Entries from a figure question set
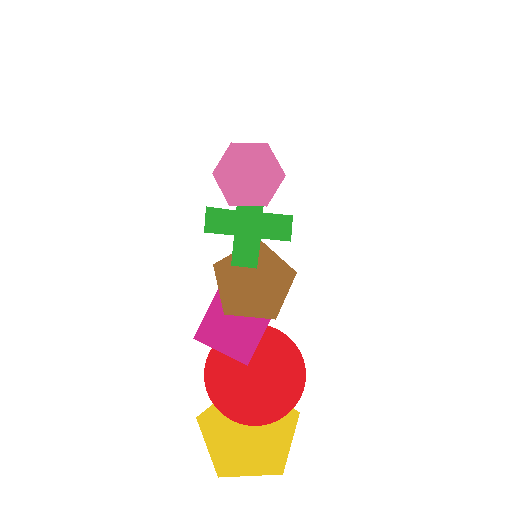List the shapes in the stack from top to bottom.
From top to bottom: the pink hexagon, the green cross, the brown pentagon, the magenta rectangle, the red circle, the yellow pentagon.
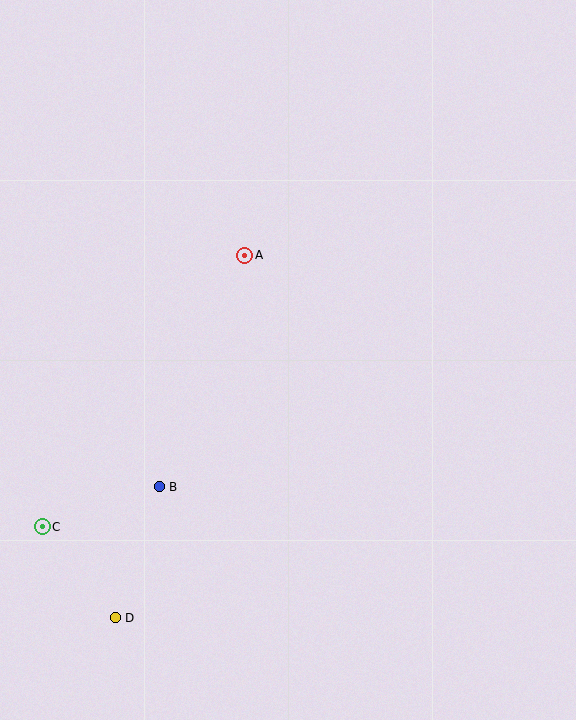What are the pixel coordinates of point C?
Point C is at (42, 527).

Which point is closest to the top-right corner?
Point A is closest to the top-right corner.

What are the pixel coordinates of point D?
Point D is at (115, 618).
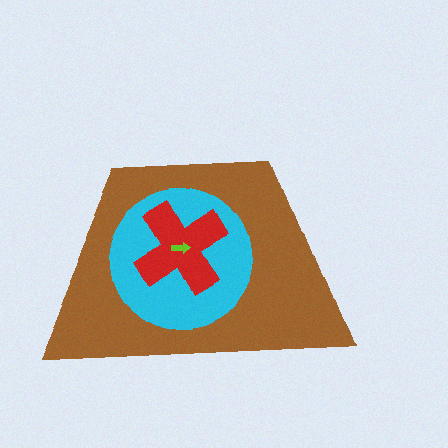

- _Task details_: The pictures stay out; repeat exactly the lines from the one with "What are the pixel coordinates of point C?" to the end of the entries above, and nothing else.

- _Finished answer_:
What are the pixel coordinates of point C?
Point C is at (42, 527).

Which point is closest to the top-right corner?
Point A is closest to the top-right corner.

What are the pixel coordinates of point D?
Point D is at (115, 618).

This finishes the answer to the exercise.